Transcribe only what runs from the line containing "Which object is furthest to the right?" through the final line below, exactly, and leave every picture out.

[Geometric perception data]

——————

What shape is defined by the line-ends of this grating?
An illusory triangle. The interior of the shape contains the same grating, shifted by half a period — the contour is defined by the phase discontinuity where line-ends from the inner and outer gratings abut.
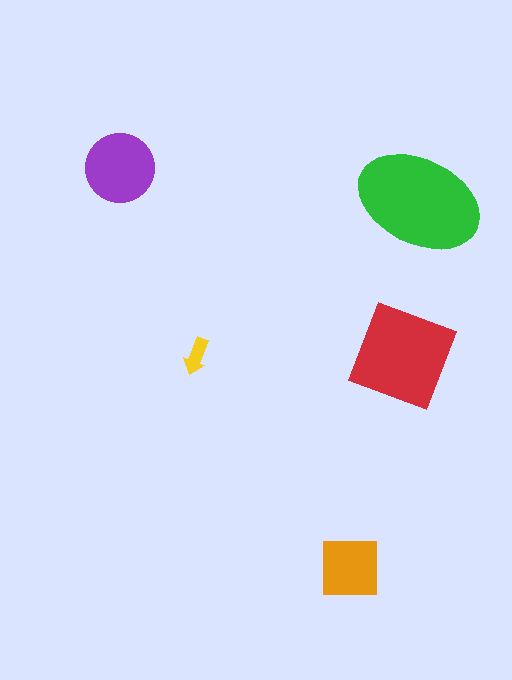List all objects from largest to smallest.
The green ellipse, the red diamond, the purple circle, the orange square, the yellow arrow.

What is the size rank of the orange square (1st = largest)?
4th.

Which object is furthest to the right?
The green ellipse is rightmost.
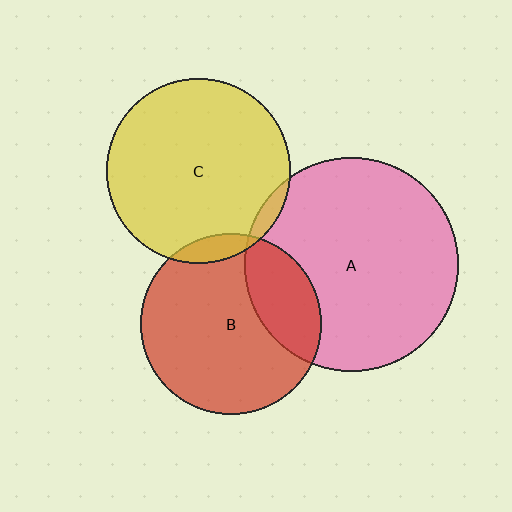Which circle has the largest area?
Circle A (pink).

——————

> [Completed exercise]
Which object is furthest to the right?
The green ellipse is rightmost.
Which circle has the largest area?
Circle A (pink).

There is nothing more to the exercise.